▶ Aim of the task
Restrict the output to the lines below starting at the one that contains "List all objects from largest to smallest." and ending at the one that contains "Is the red star above the cyan hexagon?", and restate them word for word, both ends included.

* * *

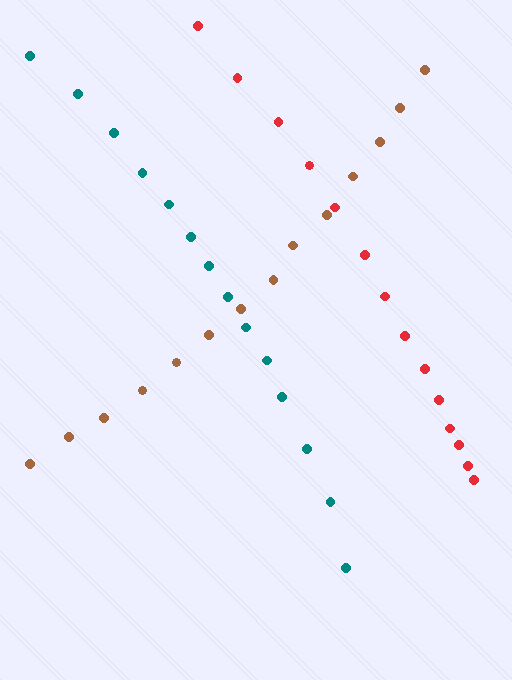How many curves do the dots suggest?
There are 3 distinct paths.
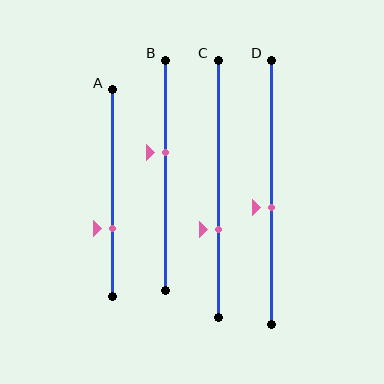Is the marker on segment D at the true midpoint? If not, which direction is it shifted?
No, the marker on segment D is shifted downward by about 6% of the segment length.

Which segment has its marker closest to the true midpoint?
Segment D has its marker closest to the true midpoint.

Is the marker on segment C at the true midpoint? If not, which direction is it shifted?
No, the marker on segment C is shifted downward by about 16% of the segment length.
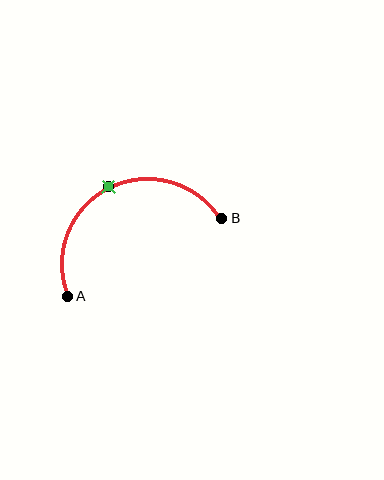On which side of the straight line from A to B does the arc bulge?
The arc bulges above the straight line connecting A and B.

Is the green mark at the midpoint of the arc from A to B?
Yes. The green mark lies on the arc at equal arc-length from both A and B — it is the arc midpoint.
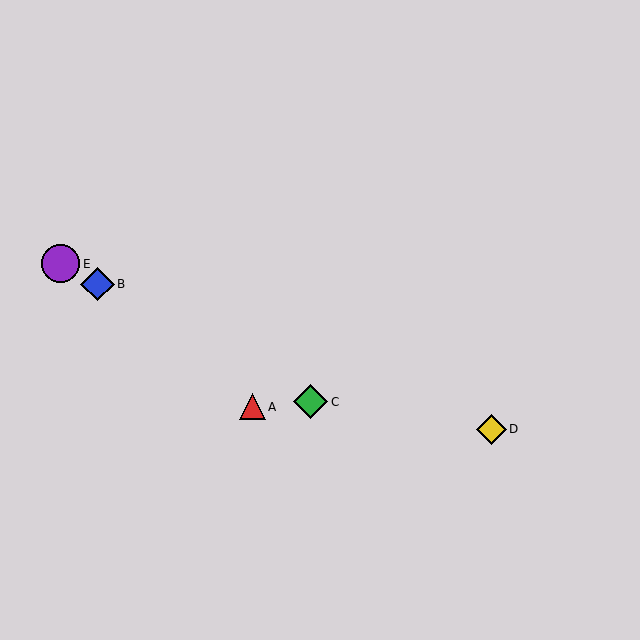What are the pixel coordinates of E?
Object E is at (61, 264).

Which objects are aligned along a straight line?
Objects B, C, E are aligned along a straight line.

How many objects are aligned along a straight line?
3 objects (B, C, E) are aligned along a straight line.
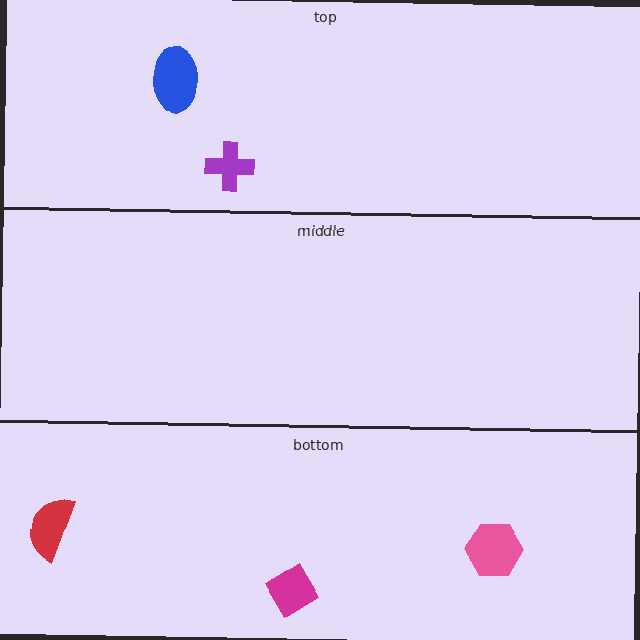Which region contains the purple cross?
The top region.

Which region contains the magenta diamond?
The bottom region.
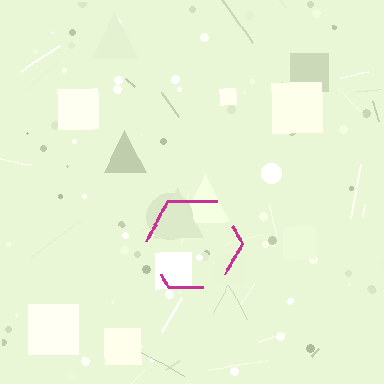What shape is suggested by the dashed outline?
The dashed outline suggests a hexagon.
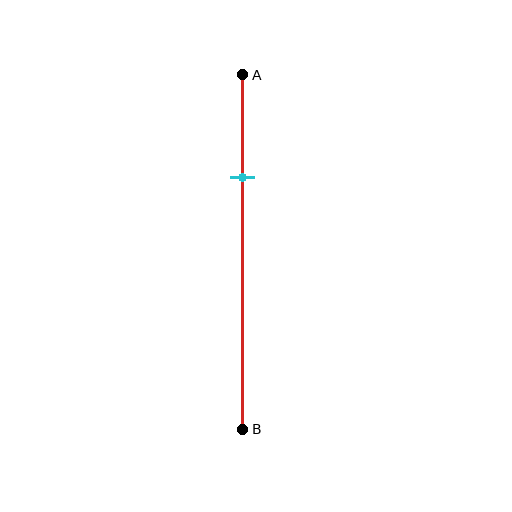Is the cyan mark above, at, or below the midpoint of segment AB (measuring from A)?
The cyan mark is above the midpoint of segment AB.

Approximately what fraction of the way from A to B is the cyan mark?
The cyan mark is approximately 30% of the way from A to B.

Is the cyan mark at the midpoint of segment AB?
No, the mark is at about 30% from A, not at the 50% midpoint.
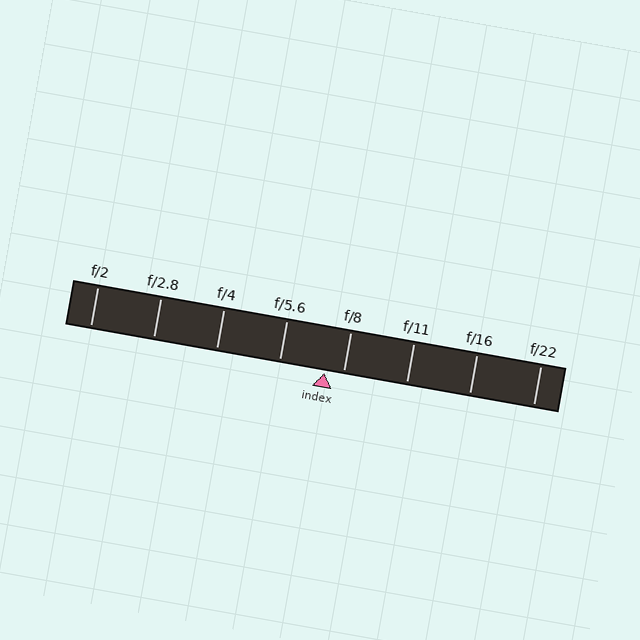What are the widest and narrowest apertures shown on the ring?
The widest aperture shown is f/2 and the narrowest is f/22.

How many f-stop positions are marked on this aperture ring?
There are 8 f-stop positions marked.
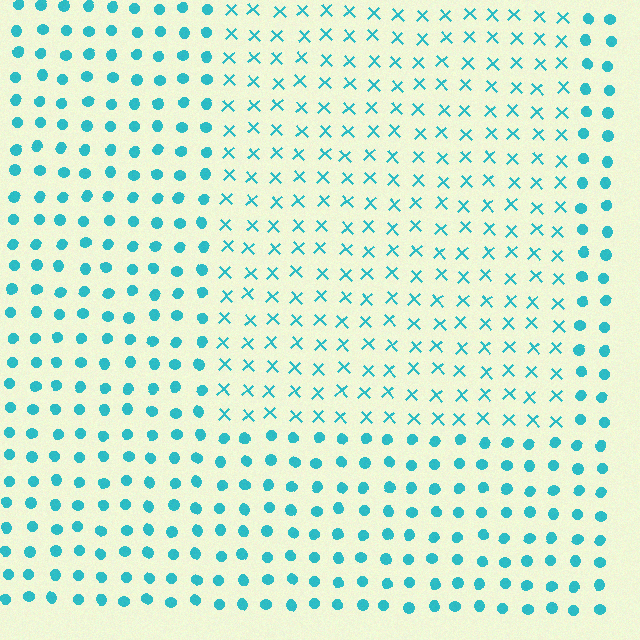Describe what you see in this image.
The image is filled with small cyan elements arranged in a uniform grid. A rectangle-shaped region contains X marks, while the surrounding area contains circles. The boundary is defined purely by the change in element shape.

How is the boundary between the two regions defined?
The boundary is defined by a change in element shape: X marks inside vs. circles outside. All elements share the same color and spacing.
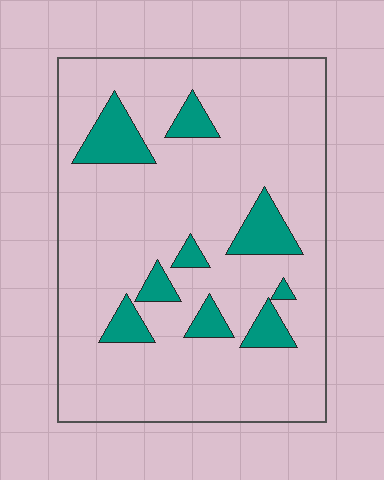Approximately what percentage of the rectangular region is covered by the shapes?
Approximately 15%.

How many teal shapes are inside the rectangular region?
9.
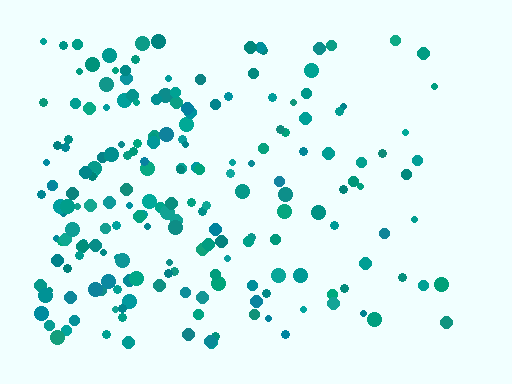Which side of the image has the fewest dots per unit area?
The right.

* * *

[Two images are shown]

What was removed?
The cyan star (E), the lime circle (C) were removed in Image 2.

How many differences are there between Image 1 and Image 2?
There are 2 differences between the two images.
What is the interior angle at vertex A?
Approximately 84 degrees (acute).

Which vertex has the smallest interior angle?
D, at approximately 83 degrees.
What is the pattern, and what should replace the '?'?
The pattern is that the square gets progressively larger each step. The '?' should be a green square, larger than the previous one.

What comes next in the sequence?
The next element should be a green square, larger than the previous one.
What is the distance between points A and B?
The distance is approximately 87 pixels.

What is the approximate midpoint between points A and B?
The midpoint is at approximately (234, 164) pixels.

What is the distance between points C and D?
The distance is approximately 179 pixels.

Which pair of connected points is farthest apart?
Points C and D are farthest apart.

* * *

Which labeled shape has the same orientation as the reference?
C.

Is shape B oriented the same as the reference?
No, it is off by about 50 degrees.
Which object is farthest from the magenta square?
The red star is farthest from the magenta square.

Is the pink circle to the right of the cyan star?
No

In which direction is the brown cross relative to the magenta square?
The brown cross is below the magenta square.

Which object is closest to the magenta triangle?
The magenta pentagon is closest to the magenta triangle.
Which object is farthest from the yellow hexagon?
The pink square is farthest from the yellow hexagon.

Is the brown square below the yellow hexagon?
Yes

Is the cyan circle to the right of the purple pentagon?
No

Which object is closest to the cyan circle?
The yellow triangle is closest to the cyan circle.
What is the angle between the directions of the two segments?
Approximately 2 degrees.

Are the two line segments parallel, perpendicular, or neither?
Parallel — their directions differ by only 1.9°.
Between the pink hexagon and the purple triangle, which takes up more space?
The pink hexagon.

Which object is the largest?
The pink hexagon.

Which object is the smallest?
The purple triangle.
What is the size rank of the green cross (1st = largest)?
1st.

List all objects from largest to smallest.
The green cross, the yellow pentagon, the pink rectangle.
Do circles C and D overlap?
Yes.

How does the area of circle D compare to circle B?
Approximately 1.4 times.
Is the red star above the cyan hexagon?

* * *

▶ Full response
List all objects from largest to smallest.
The green cross, the yellow pentagon, the pink rectangle.
Do circles C and D overlap?
Yes.

How does the area of circle D compare to circle B?
Approximately 1.4 times.
Is the red star above the cyan hexagon?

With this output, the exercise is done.